● **Task to carry out**
Any pictures in the records below should be skipped; write out everything else exactly.

(Saved data entries)
:::
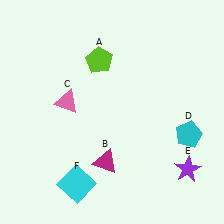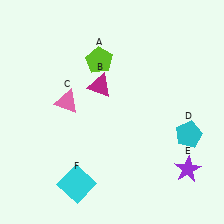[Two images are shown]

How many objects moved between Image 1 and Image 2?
1 object moved between the two images.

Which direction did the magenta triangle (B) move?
The magenta triangle (B) moved up.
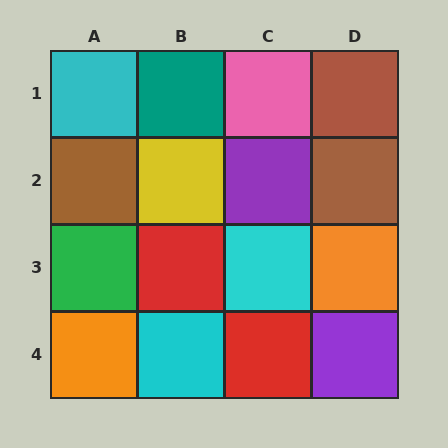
:::
● **Solution for this exercise**
[Two images are shown]

How many objects moved between Image 1 and Image 2?
1 object moved between the two images.

Which direction did the magenta triangle (B) move?
The magenta triangle (B) moved up.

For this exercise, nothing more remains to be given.